[BEGIN SOURCE RECORDS]

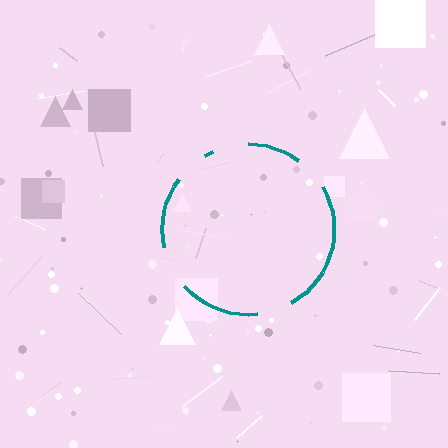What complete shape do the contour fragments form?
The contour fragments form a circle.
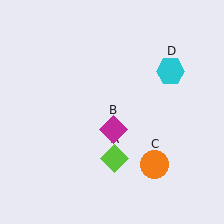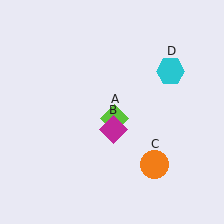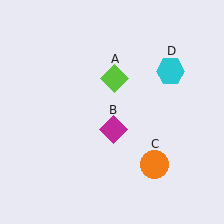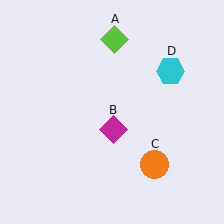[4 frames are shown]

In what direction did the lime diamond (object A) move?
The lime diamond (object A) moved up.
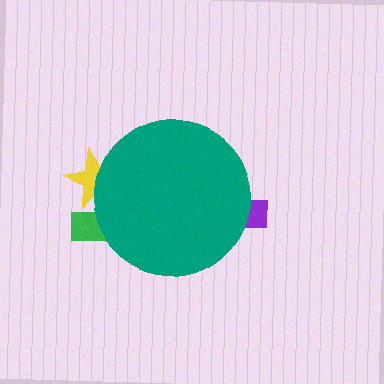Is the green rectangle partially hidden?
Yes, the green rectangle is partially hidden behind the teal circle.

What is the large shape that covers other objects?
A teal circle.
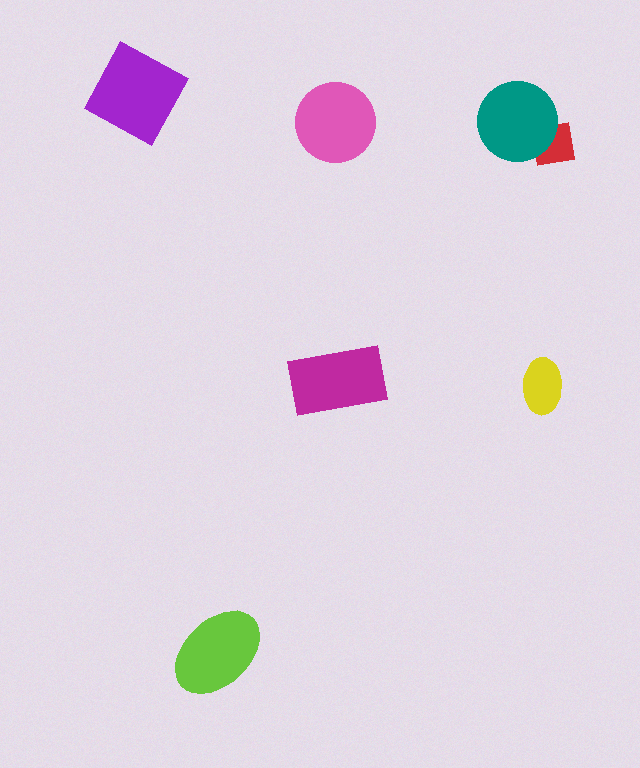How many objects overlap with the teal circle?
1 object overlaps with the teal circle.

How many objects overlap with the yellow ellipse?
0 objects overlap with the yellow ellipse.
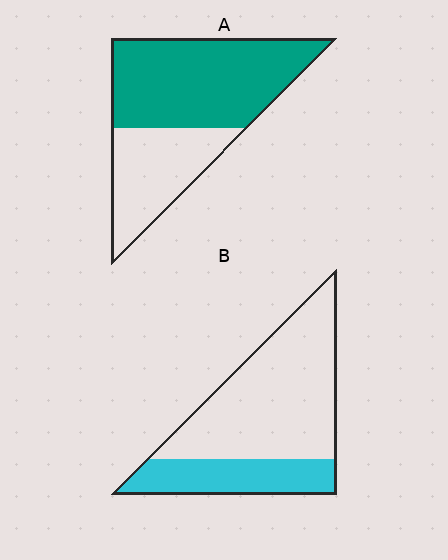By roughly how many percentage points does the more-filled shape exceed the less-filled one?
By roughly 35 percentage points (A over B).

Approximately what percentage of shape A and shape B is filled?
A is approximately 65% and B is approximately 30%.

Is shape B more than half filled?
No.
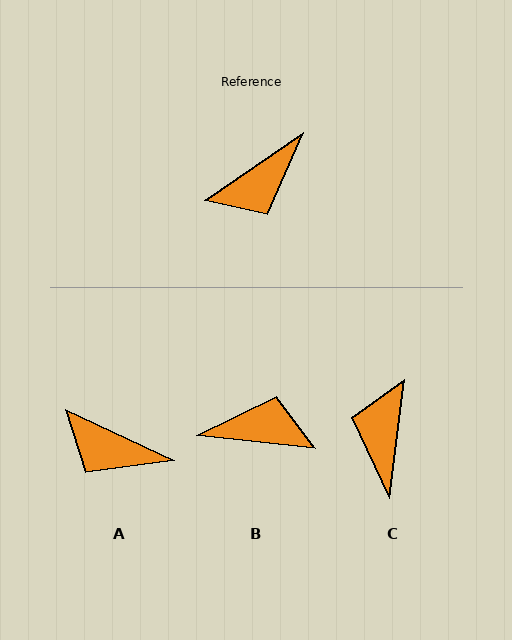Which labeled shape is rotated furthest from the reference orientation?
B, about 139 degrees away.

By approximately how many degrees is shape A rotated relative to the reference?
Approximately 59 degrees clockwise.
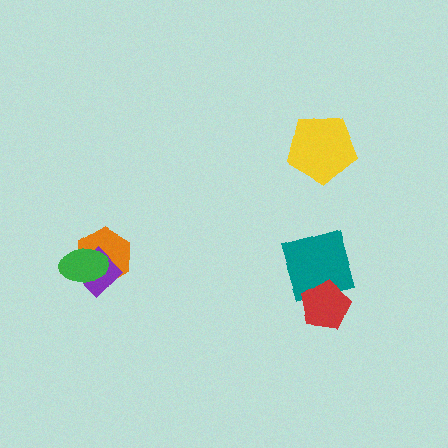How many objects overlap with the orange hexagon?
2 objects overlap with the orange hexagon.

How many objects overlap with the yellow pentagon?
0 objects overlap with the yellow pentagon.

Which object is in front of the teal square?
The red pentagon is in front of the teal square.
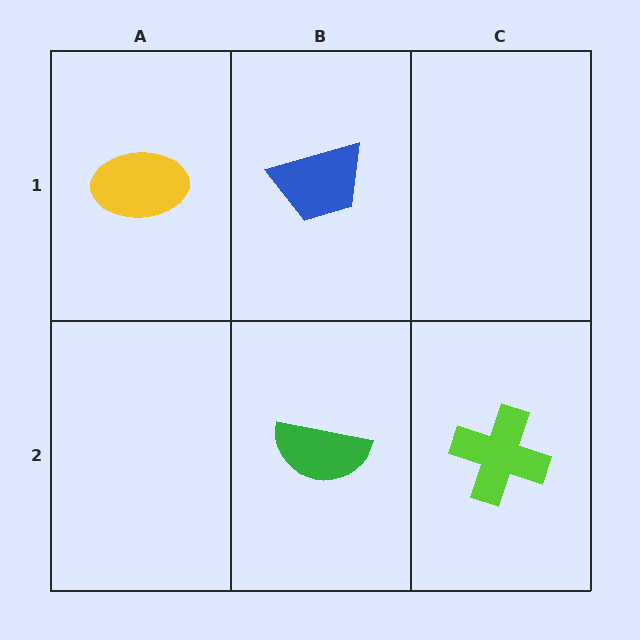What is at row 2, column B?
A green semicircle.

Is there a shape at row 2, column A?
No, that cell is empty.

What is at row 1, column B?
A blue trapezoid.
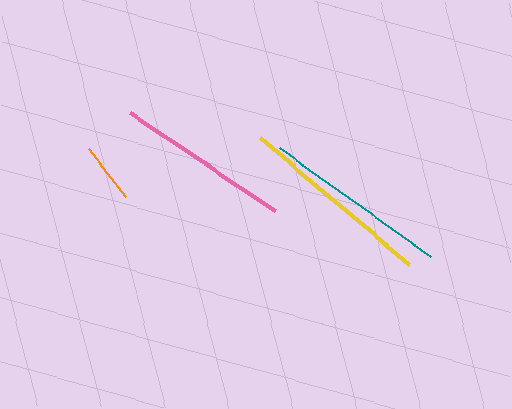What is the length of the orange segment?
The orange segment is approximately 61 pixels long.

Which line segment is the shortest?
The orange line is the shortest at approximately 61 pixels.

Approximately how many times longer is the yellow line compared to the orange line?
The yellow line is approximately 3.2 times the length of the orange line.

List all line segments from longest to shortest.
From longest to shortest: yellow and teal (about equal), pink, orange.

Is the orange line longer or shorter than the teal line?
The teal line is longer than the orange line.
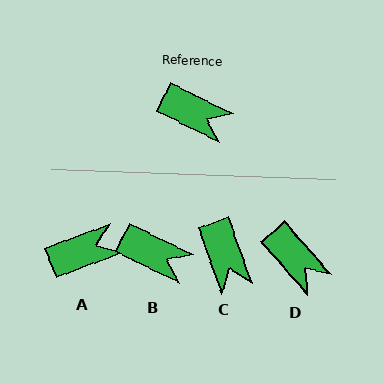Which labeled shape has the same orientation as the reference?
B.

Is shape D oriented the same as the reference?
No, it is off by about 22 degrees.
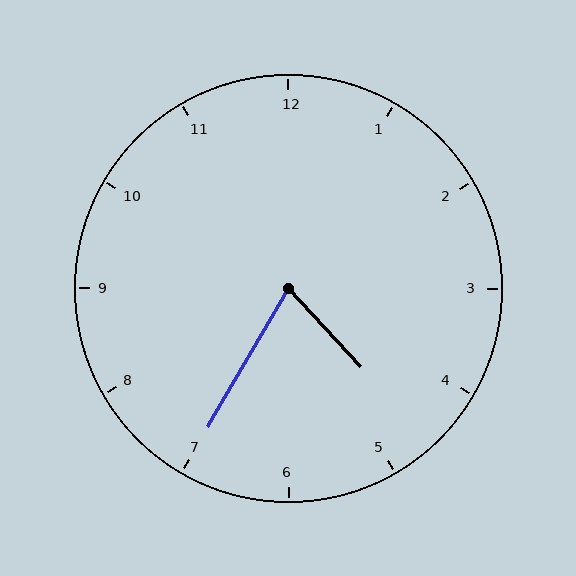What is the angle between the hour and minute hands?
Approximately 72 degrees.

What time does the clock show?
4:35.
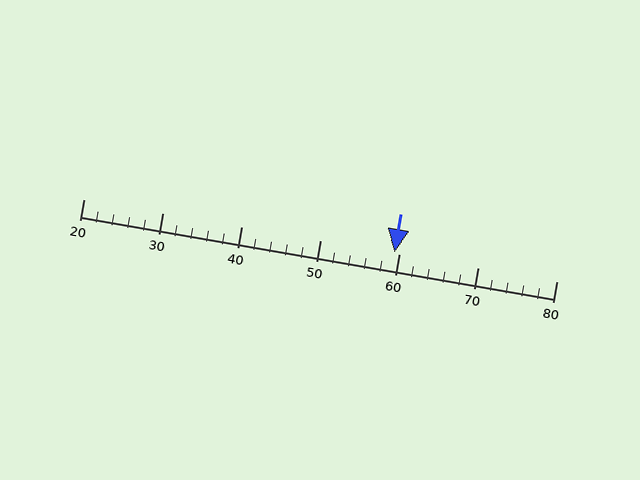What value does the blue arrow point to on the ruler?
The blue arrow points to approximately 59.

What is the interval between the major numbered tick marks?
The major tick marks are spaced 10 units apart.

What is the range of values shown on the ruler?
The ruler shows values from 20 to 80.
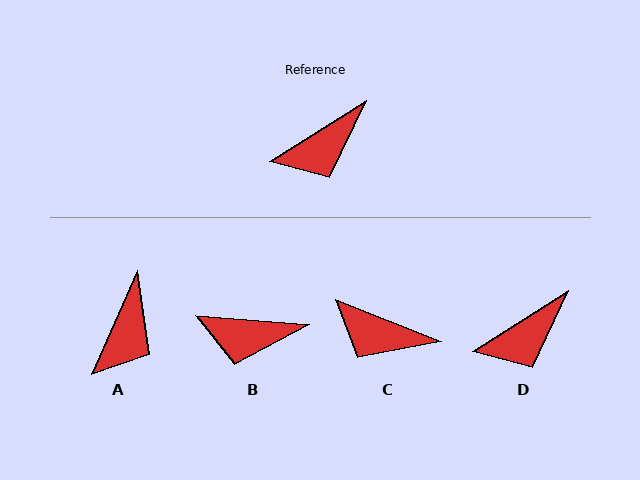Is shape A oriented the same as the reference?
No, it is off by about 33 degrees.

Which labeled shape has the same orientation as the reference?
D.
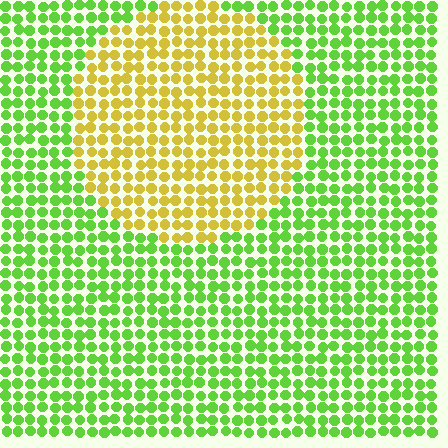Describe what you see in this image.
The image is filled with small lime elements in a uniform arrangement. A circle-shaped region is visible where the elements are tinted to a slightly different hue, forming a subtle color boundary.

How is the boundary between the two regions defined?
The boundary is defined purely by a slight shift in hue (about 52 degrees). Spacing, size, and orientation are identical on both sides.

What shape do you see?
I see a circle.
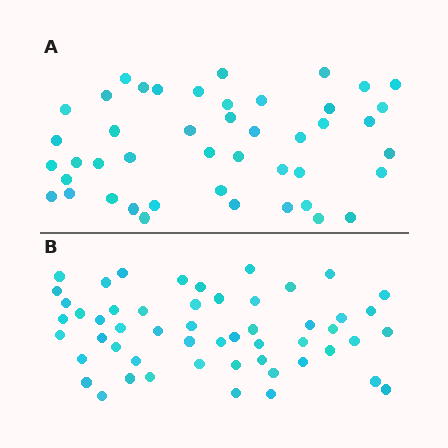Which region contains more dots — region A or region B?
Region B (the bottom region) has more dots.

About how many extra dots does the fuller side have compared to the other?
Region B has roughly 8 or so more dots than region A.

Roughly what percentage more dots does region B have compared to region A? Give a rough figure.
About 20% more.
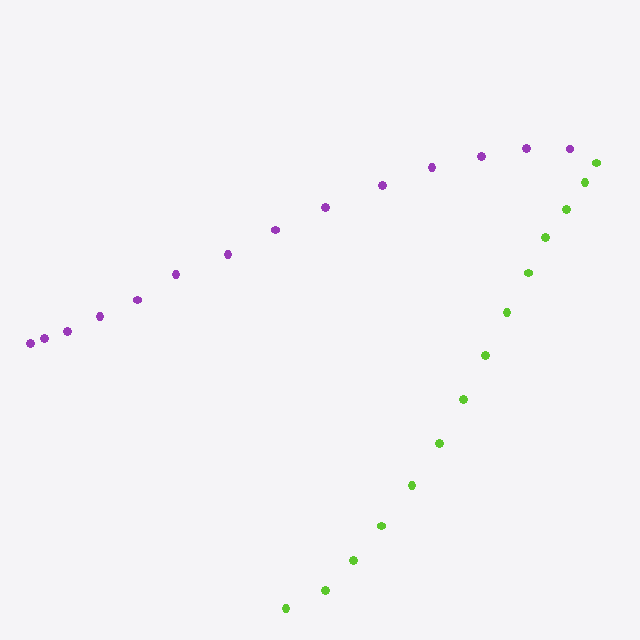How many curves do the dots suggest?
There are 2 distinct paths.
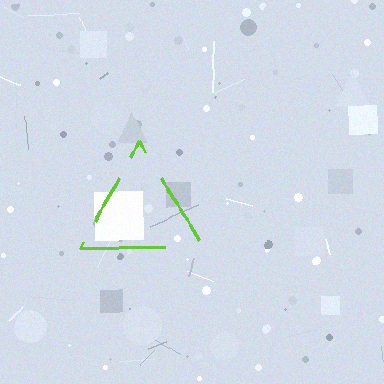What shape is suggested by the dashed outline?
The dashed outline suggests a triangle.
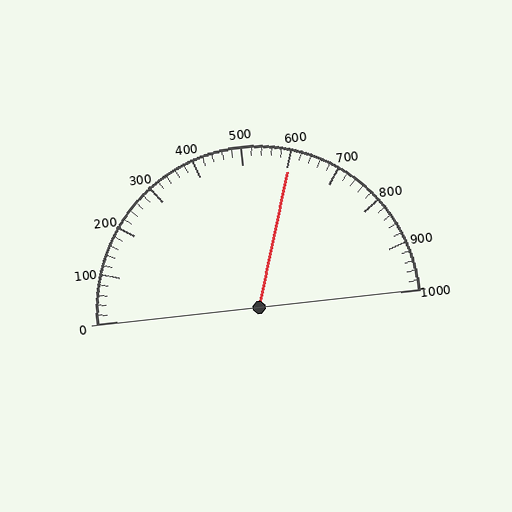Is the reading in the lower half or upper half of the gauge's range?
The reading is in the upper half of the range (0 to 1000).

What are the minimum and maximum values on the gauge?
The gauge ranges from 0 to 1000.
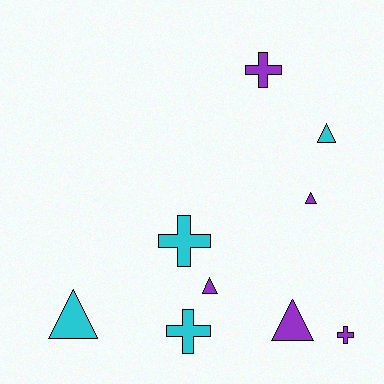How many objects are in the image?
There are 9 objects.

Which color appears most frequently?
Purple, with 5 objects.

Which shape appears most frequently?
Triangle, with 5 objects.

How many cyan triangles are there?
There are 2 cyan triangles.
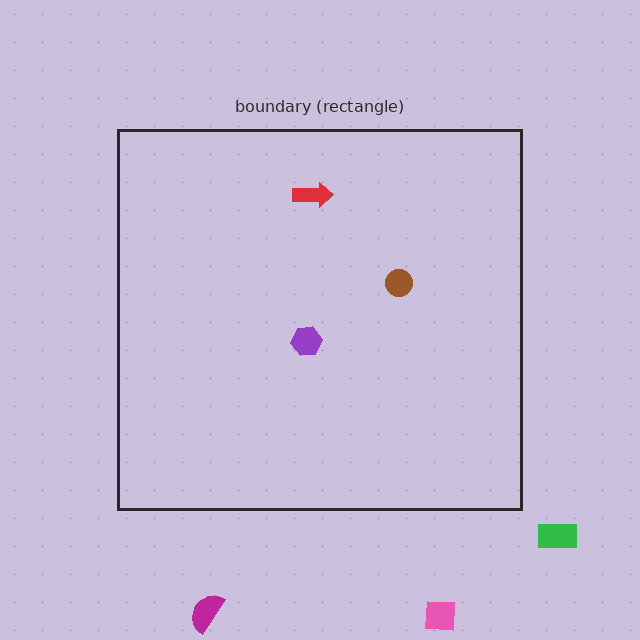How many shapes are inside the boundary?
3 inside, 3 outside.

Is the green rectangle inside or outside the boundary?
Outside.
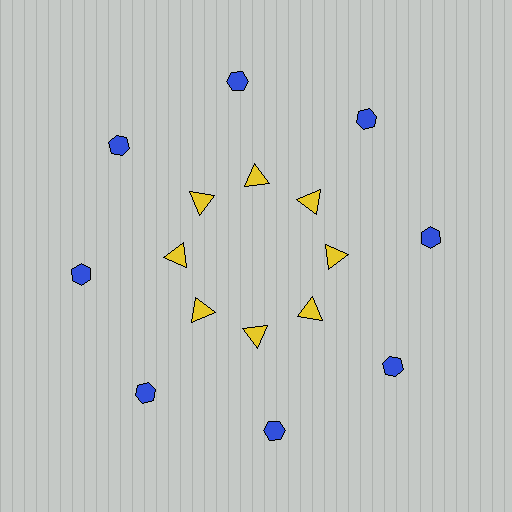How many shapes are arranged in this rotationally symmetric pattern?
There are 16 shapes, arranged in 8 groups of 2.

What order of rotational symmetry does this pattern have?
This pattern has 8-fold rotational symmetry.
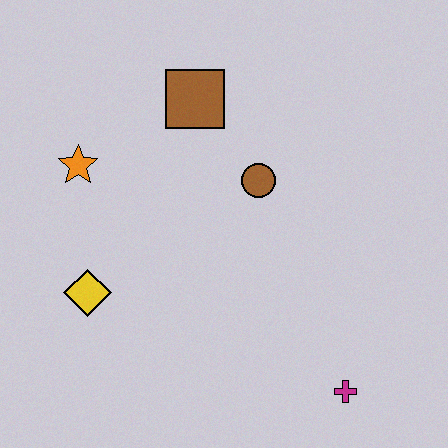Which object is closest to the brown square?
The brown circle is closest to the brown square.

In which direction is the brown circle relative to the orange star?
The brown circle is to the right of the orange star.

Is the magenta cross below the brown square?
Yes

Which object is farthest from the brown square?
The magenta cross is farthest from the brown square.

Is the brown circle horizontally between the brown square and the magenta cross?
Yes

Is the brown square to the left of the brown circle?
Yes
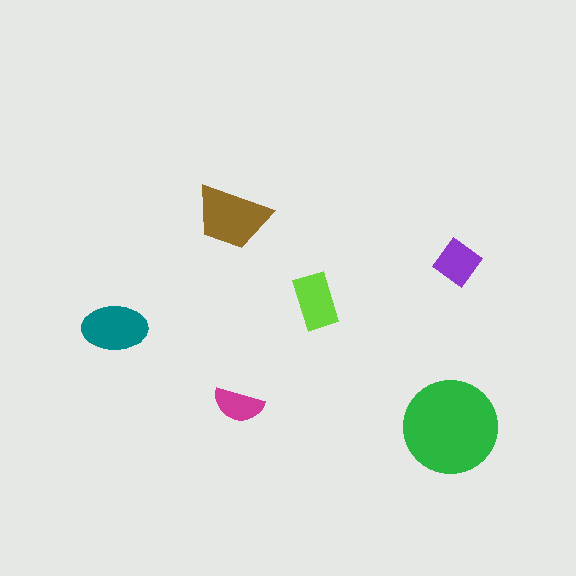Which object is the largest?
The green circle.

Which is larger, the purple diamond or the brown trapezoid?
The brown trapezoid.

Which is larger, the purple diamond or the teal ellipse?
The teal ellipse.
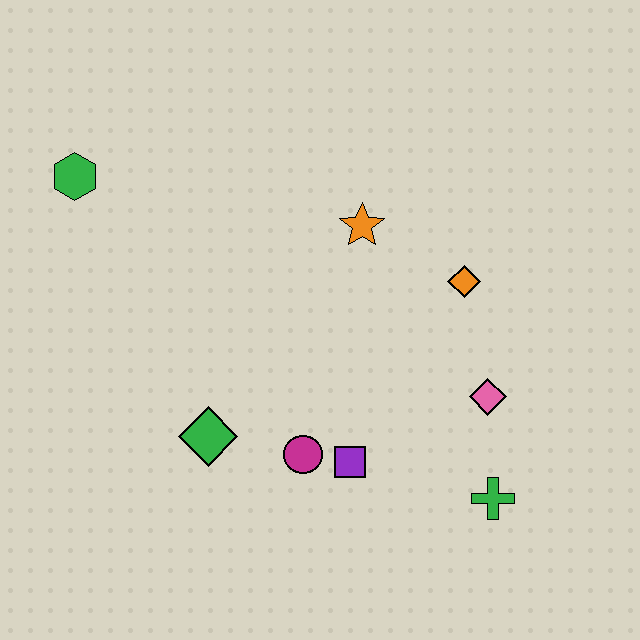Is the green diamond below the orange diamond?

[END SOURCE RECORDS]

Set every line down exactly as written, leaving each picture out.

→ RESPONSE TO THIS TASK:
What complete shape do the contour fragments form?
The contour fragments form a circle.
[4 frames are shown]

In what direction did the lime diamond (object A) move?
The lime diamond (object A) moved up.
Is the green rectangle partially hidden?
Yes, the green rectangle is partially hidden behind the teal circle.

What is the large shape that covers other objects?
A teal circle.
How many objects overlap with the teal circle?
1 object overlaps with the teal circle.

How many objects overlap with the yellow ellipse?
0 objects overlap with the yellow ellipse.
By roughly how many percentage points does the more-filled shape exceed the less-filled one?
By roughly 35 percentage points (A over B).

Approximately what percentage of shape A and shape B is filled?
A is approximately 65% and B is approximately 30%.

Is shape B more than half filled?
No.
Which labeled shape is rotated furthest from the reference orientation?
B, about 139 degrees away.

By approximately how many degrees is shape A rotated relative to the reference?
Approximately 59 degrees clockwise.
How many objects overlap with the orange hexagon?
2 objects overlap with the orange hexagon.

How many objects overlap with the yellow pentagon?
0 objects overlap with the yellow pentagon.

Which object is in front of the teal square?
The red pentagon is in front of the teal square.
What is at row 2, column B?
A green semicircle.

Is there a shape at row 2, column A?
No, that cell is empty.

What is at row 1, column B?
A blue trapezoid.
What is the length of the orange segment?
The orange segment is approximately 61 pixels long.

Which line segment is the shortest?
The orange line is the shortest at approximately 61 pixels.

Approximately how many times longer is the yellow line compared to the orange line?
The yellow line is approximately 3.2 times the length of the orange line.

List all line segments from longest to shortest.
From longest to shortest: yellow and teal (about equal), pink, orange.

Is the orange line longer or shorter than the teal line?
The teal line is longer than the orange line.
Which labeled shape has the same orientation as the reference?
B.

Is shape D oriented the same as the reference?
No, it is off by about 22 degrees.
What is the angle between the hour and minute hands?
Approximately 72 degrees.

What time does the clock show?
4:35.
What value does the blue arrow point to on the ruler?
The blue arrow points to approximately 59.

What is the interval between the major numbered tick marks?
The major tick marks are spaced 10 units apart.

What is the range of values shown on the ruler?
The ruler shows values from 20 to 80.
Is shape A oriented the same as the reference?
No, it is off by about 33 degrees.

Which labeled shape has the same orientation as the reference?
D.
Describe what you see in this image.
The image is filled with small lime elements in a uniform arrangement. A circle-shaped region is visible where the elements are tinted to a slightly different hue, forming a subtle color boundary.

How is the boundary between the two regions defined?
The boundary is defined purely by a slight shift in hue (about 52 degrees). Spacing, size, and orientation are identical on both sides.

What shape do you see?
I see a circle.
Which region contains more dots — region A or region B?
Region B (the bottom region) has more dots.

About how many extra dots does the fuller side have compared to the other?
Region B has roughly 8 or so more dots than region A.

Roughly what percentage more dots does region B have compared to region A? Give a rough figure.
About 20% more.
How many curves do the dots suggest?
There are 2 distinct paths.
What shape is suggested by the dashed outline?
The dashed outline suggests a triangle.
Is the reading in the lower half or upper half of the gauge's range?
The reading is in the upper half of the range (0 to 1000).

What are the minimum and maximum values on the gauge?
The gauge ranges from 0 to 1000.
How many objects are in the image?
There are 9 objects.

Which color appears most frequently?
Purple, with 5 objects.

Which shape appears most frequently?
Triangle, with 5 objects.

How many cyan triangles are there?
There are 2 cyan triangles.
How many shapes are inside the boundary?
3 inside, 3 outside.

Is the green rectangle inside or outside the boundary?
Outside.
How many shapes are arranged in this rotationally symmetric pattern?
There are 16 shapes, arranged in 8 groups of 2.

What order of rotational symmetry does this pattern have?
This pattern has 8-fold rotational symmetry.
Which object is closest to the brown square?
The brown circle is closest to the brown square.

In which direction is the brown circle relative to the orange star?
The brown circle is to the right of the orange star.

Is the magenta cross below the brown square?
Yes

Which object is farthest from the brown square?
The magenta cross is farthest from the brown square.

Is the brown circle horizontally between the brown square and the magenta cross?
Yes

Is the brown square to the left of the brown circle?
Yes
Which object is the largest?
The green circle.

Which is larger, the purple diamond or the brown trapezoid?
The brown trapezoid.

Which is larger, the purple diamond or the teal ellipse?
The teal ellipse.
Is the green diamond below the orange diamond?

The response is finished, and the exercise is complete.